Extracted data entries

§ §

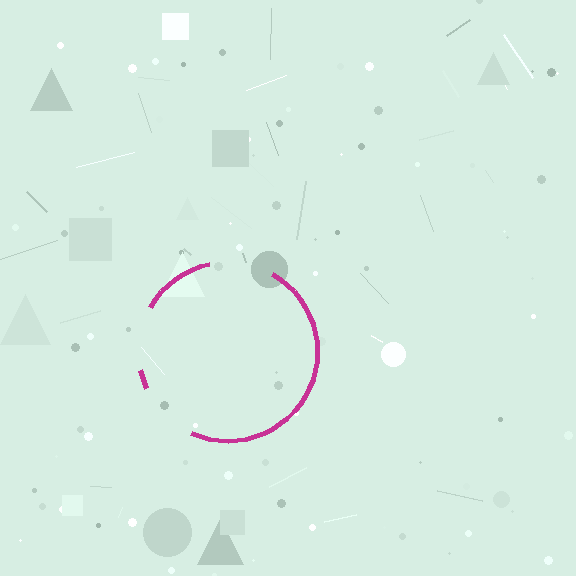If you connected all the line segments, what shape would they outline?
They would outline a circle.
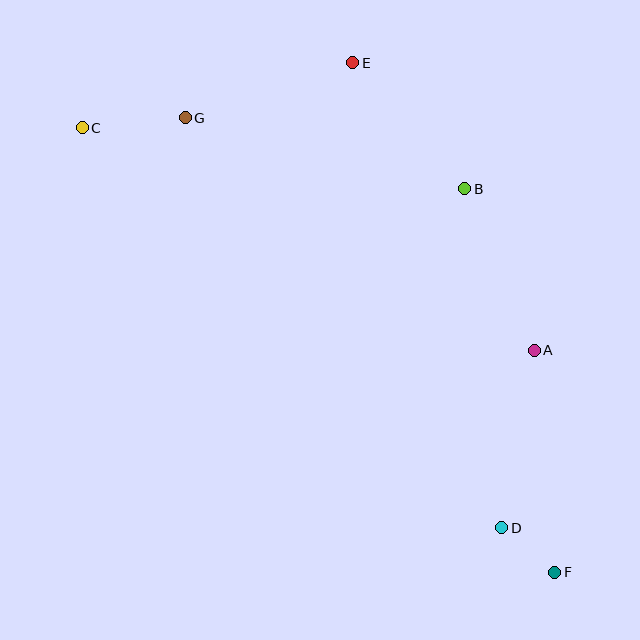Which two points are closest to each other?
Points D and F are closest to each other.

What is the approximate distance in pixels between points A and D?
The distance between A and D is approximately 180 pixels.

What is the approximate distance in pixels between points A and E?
The distance between A and E is approximately 340 pixels.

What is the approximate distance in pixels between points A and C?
The distance between A and C is approximately 504 pixels.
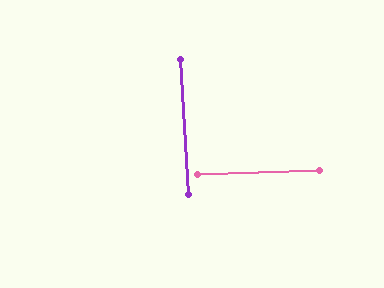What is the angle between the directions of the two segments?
Approximately 89 degrees.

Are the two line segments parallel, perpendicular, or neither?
Perpendicular — they meet at approximately 89°.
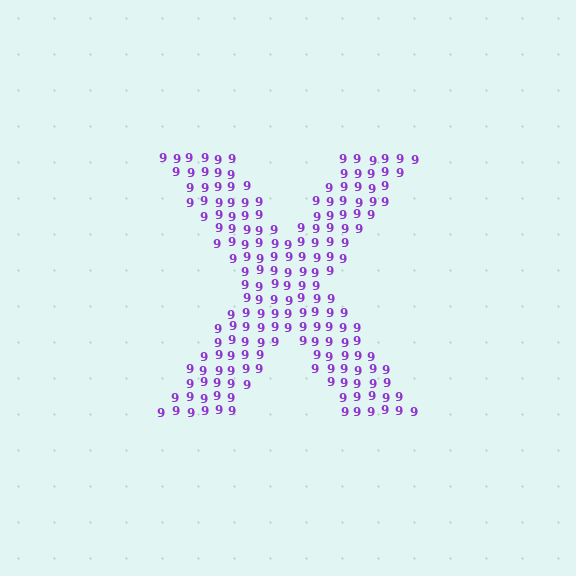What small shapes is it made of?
It is made of small digit 9's.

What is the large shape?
The large shape is the letter X.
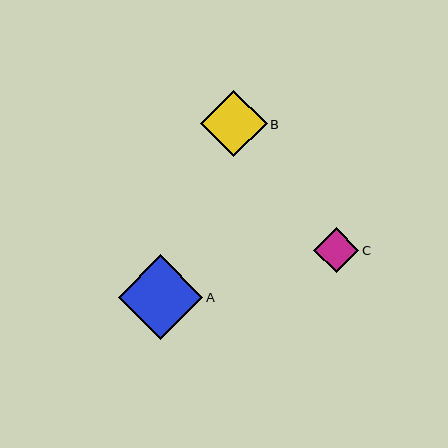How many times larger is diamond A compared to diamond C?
Diamond A is approximately 1.9 times the size of diamond C.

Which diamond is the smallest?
Diamond C is the smallest with a size of approximately 45 pixels.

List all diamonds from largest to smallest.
From largest to smallest: A, B, C.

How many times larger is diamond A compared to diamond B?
Diamond A is approximately 1.3 times the size of diamond B.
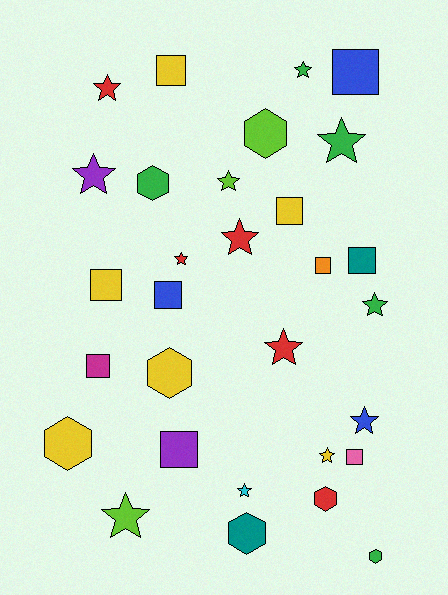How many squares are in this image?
There are 10 squares.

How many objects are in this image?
There are 30 objects.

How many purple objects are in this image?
There are 2 purple objects.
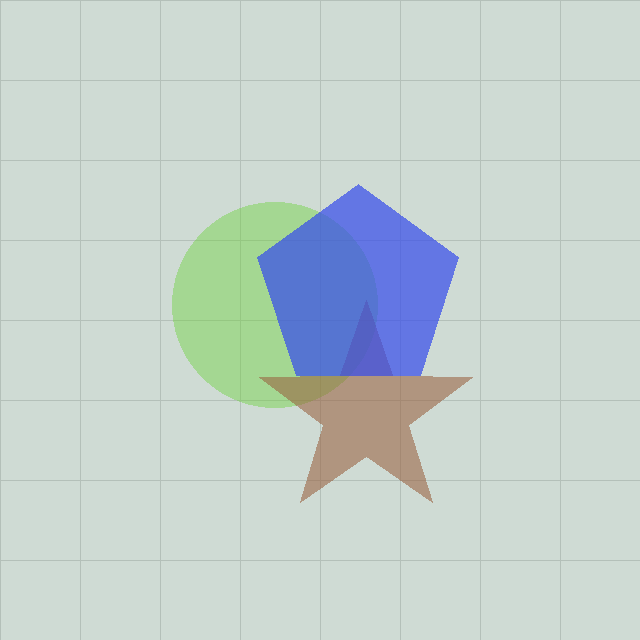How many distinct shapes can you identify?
There are 3 distinct shapes: a lime circle, a brown star, a blue pentagon.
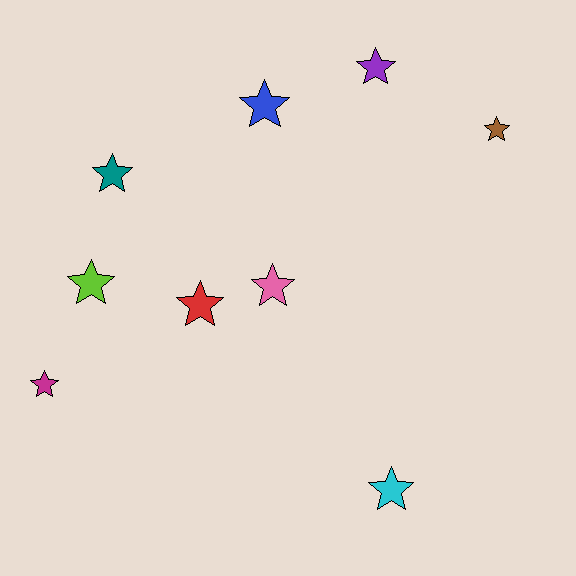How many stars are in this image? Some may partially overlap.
There are 9 stars.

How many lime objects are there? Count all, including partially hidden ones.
There is 1 lime object.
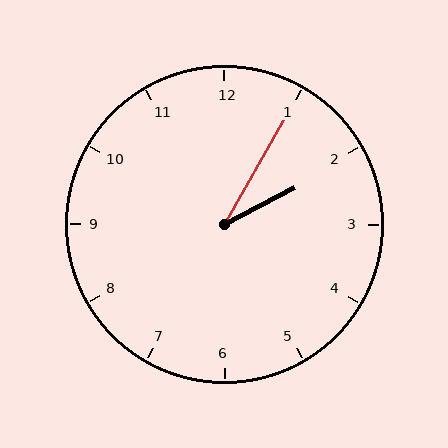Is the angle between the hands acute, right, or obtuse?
It is acute.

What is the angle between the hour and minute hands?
Approximately 32 degrees.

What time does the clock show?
2:05.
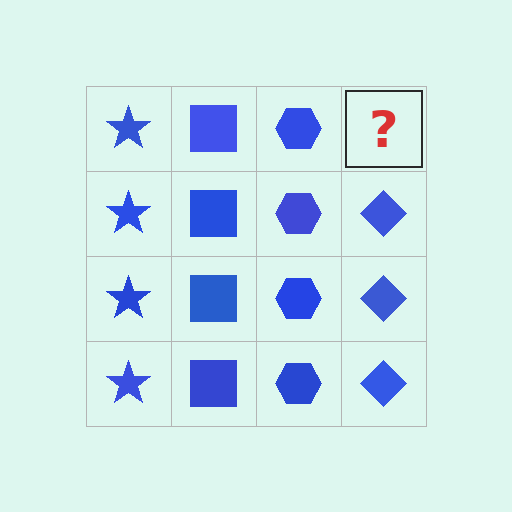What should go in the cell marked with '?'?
The missing cell should contain a blue diamond.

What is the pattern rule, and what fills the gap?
The rule is that each column has a consistent shape. The gap should be filled with a blue diamond.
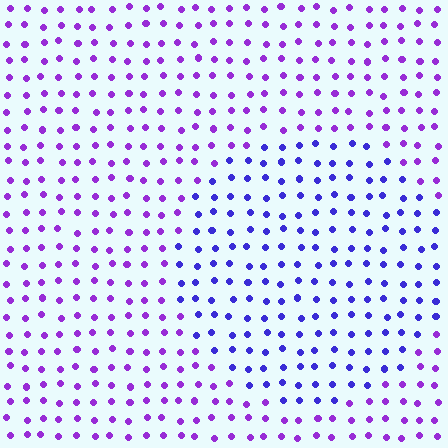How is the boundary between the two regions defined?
The boundary is defined purely by a slight shift in hue (about 33 degrees). Spacing, size, and orientation are identical on both sides.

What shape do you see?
I see a circle.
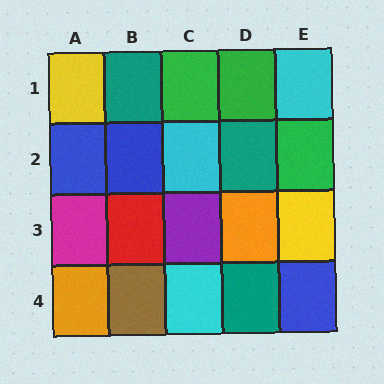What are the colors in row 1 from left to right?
Yellow, teal, green, green, cyan.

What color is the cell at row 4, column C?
Cyan.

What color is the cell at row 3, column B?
Red.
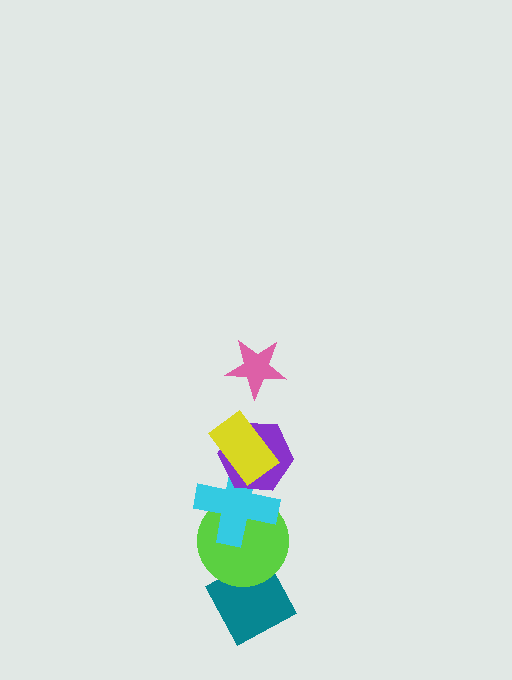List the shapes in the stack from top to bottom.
From top to bottom: the pink star, the yellow rectangle, the purple hexagon, the cyan cross, the lime circle, the teal diamond.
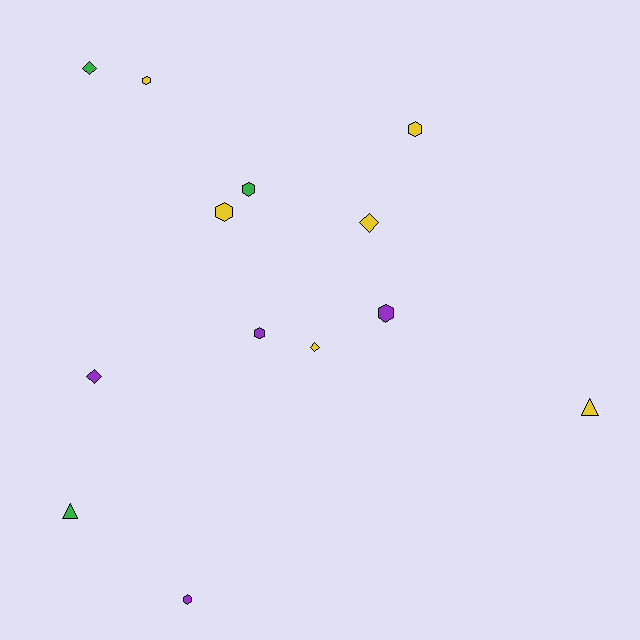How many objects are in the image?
There are 13 objects.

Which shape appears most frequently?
Hexagon, with 7 objects.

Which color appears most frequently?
Yellow, with 6 objects.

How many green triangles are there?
There is 1 green triangle.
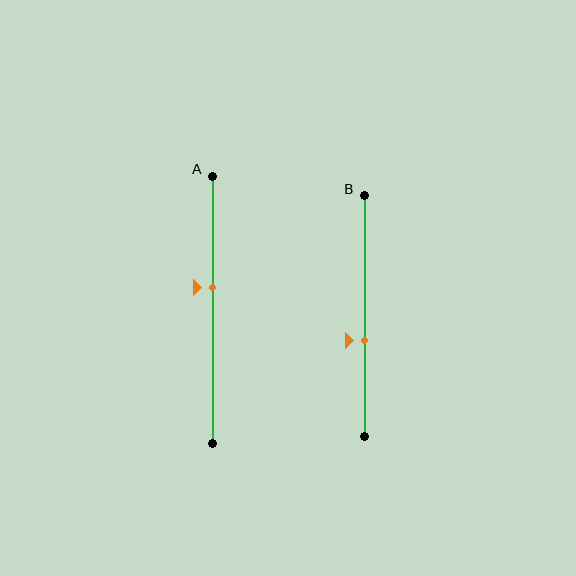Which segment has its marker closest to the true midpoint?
Segment A has its marker closest to the true midpoint.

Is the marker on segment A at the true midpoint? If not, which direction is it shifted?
No, the marker on segment A is shifted upward by about 8% of the segment length.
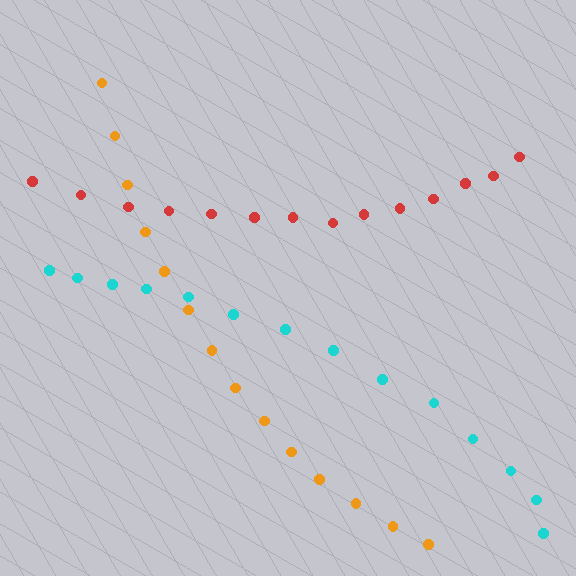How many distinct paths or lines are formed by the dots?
There are 3 distinct paths.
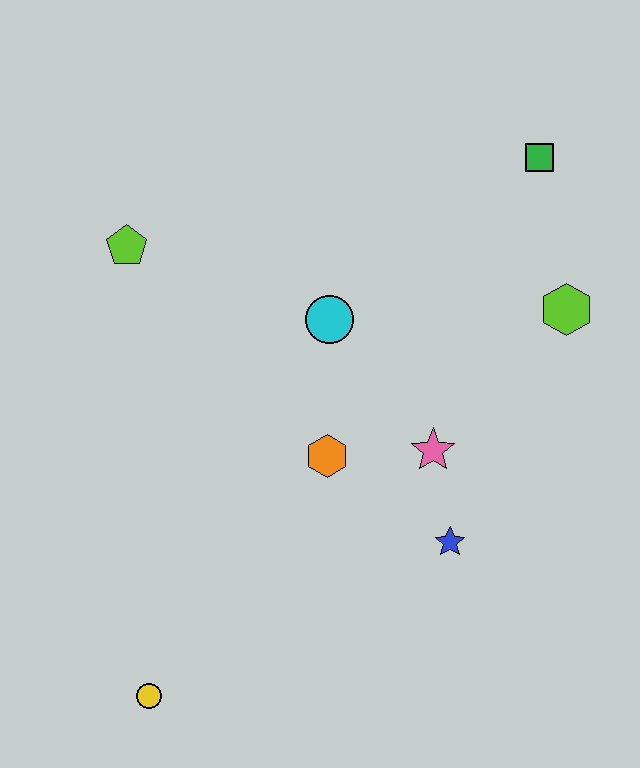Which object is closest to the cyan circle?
The orange hexagon is closest to the cyan circle.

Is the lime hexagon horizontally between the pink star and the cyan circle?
No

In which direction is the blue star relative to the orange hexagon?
The blue star is to the right of the orange hexagon.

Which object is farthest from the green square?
The yellow circle is farthest from the green square.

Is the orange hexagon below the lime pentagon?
Yes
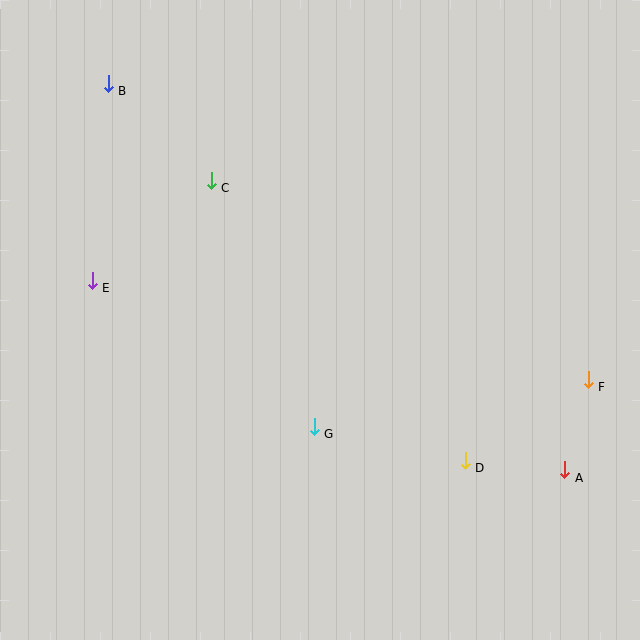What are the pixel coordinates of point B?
Point B is at (108, 91).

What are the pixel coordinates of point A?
Point A is at (565, 478).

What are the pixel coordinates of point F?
Point F is at (588, 387).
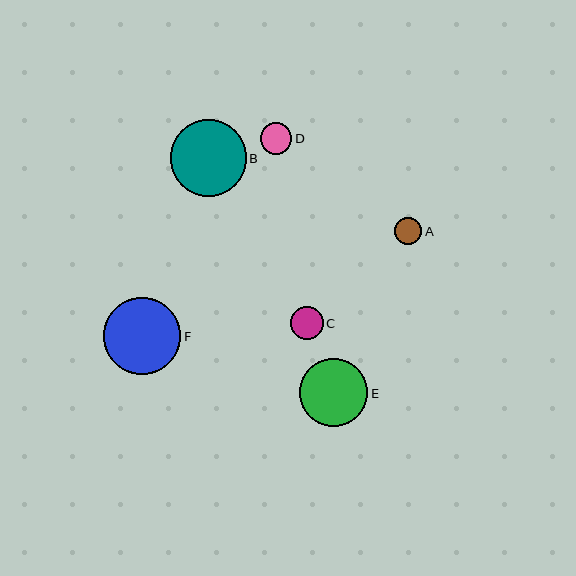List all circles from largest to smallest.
From largest to smallest: F, B, E, C, D, A.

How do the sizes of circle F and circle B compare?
Circle F and circle B are approximately the same size.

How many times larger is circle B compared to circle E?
Circle B is approximately 1.1 times the size of circle E.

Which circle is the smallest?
Circle A is the smallest with a size of approximately 27 pixels.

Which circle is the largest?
Circle F is the largest with a size of approximately 77 pixels.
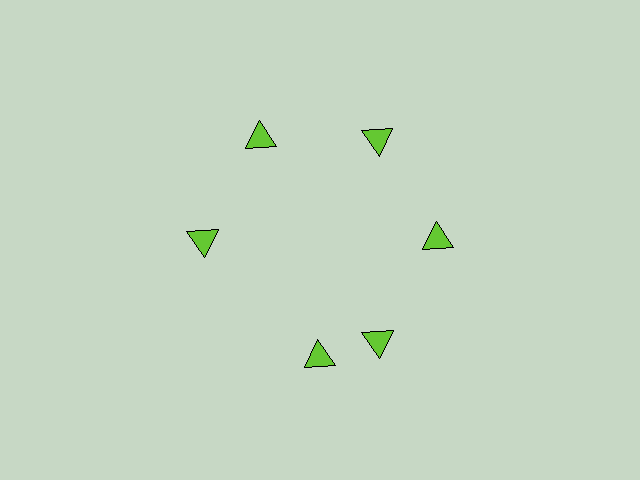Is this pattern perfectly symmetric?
No. The 6 lime triangles are arranged in a ring, but one element near the 7 o'clock position is rotated out of alignment along the ring, breaking the 6-fold rotational symmetry.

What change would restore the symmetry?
The symmetry would be restored by rotating it back into even spacing with its neighbors so that all 6 triangles sit at equal angles and equal distance from the center.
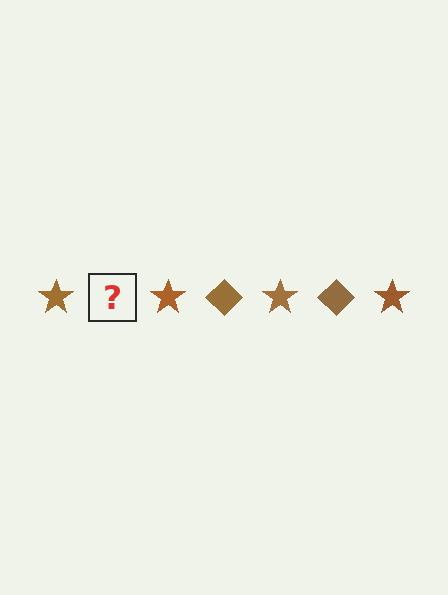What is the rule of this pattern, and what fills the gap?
The rule is that the pattern cycles through star, diamond shapes in brown. The gap should be filled with a brown diamond.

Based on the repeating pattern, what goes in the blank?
The blank should be a brown diamond.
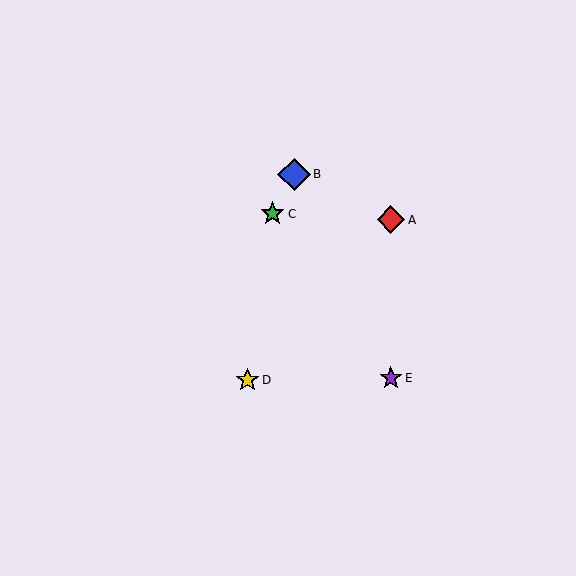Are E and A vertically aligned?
Yes, both are at x≈391.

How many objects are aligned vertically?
2 objects (A, E) are aligned vertically.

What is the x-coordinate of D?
Object D is at x≈248.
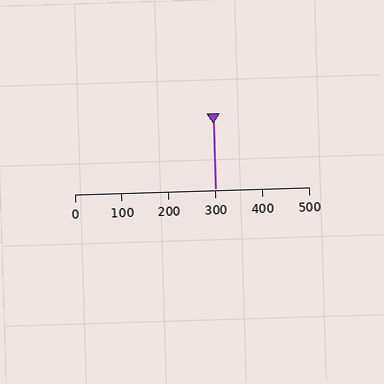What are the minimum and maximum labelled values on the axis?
The axis runs from 0 to 500.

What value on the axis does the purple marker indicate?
The marker indicates approximately 300.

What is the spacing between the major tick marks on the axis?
The major ticks are spaced 100 apart.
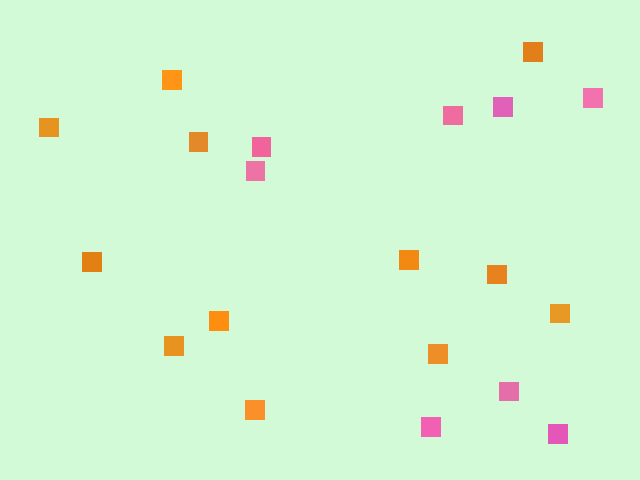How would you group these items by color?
There are 2 groups: one group of pink squares (8) and one group of orange squares (12).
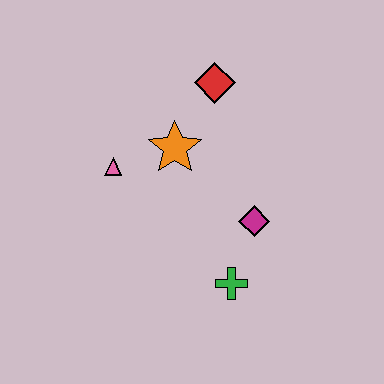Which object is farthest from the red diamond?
The green cross is farthest from the red diamond.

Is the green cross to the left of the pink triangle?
No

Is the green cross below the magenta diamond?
Yes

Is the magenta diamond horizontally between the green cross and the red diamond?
No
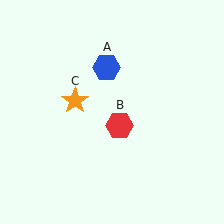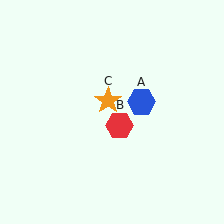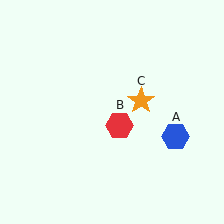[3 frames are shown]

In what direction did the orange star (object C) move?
The orange star (object C) moved right.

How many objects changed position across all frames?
2 objects changed position: blue hexagon (object A), orange star (object C).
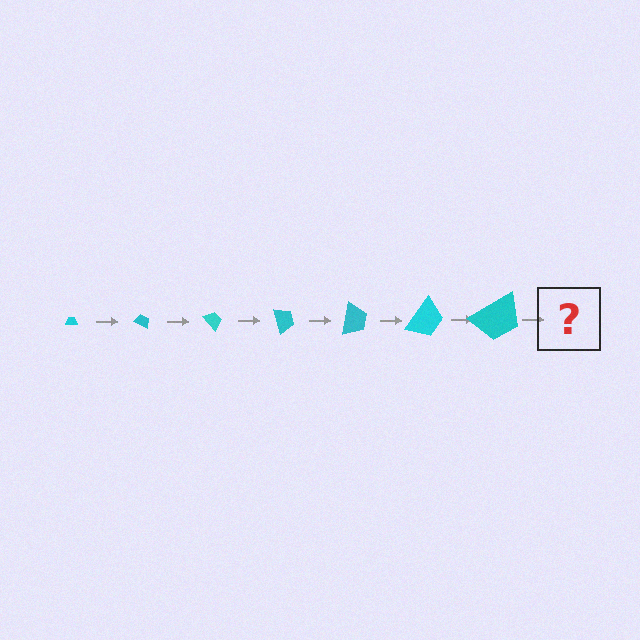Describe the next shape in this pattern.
It should be a trapezoid, larger than the previous one and rotated 175 degrees clockwise from the start.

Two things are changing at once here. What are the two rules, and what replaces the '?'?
The two rules are that the trapezoid grows larger each step and it rotates 25 degrees clockwise each step. The '?' should be a trapezoid, larger than the previous one and rotated 175 degrees clockwise from the start.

§ §

Written exercise: The lines to write out run from the one containing "In what direction" through the final line of the material above, both included; write them out exactly, with no pictures.

Final result:
In what direction did the orange star (object C) move?
The orange star (object C) moved right.

How many objects changed position across all frames?
2 objects changed position: blue hexagon (object A), orange star (object C).
Describe the next shape in this pattern.
It should be a trapezoid, larger than the previous one and rotated 175 degrees clockwise from the start.

Two things are changing at once here. What are the two rules, and what replaces the '?'?
The two rules are that the trapezoid grows larger each step and it rotates 25 degrees clockwise each step. The '?' should be a trapezoid, larger than the previous one and rotated 175 degrees clockwise from the start.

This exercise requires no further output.